Questions on rendered shapes
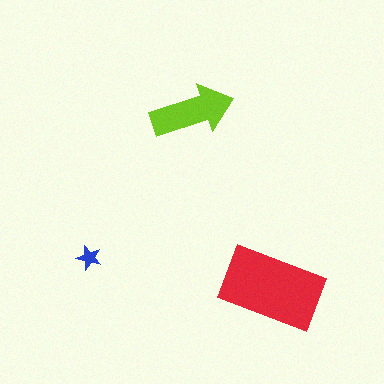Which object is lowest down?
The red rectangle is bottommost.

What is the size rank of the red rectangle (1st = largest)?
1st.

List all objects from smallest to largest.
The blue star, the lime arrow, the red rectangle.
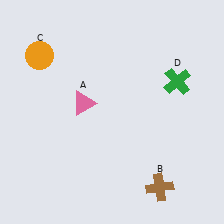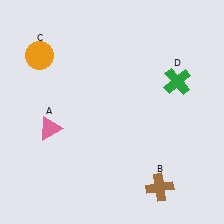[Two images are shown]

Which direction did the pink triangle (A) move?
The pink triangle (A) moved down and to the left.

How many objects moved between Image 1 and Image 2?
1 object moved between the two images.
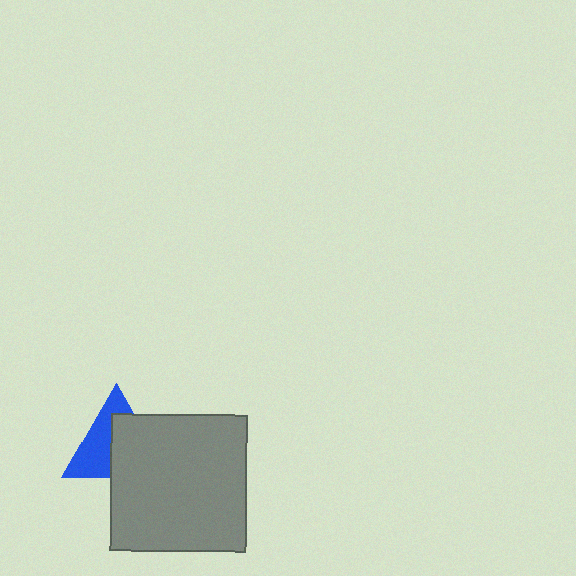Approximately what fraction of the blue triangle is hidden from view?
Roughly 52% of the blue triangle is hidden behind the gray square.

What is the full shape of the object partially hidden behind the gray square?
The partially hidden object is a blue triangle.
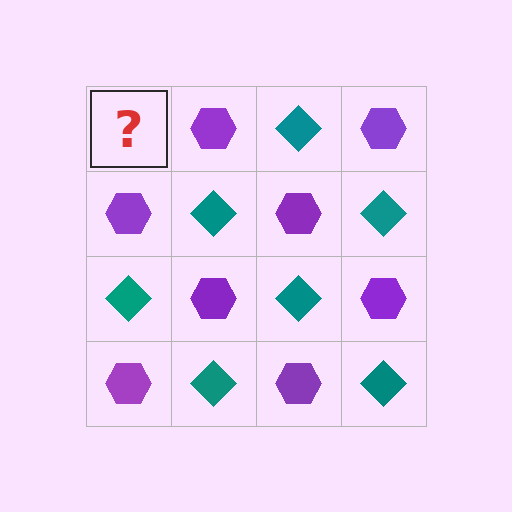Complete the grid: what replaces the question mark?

Set task: Starting at the line that contains "How many objects", retype each line through the final one in the listing, with both ends kept and the pictures omitted.

Task result:
How many objects moved between Image 1 and Image 2?
1 object moved between the two images.
Approximately what fraction of the blue triangle is hidden from view?
Roughly 52% of the blue triangle is hidden behind the gray square.

What is the full shape of the object partially hidden behind the gray square?
The partially hidden object is a blue triangle.
Complete the grid: what replaces the question mark?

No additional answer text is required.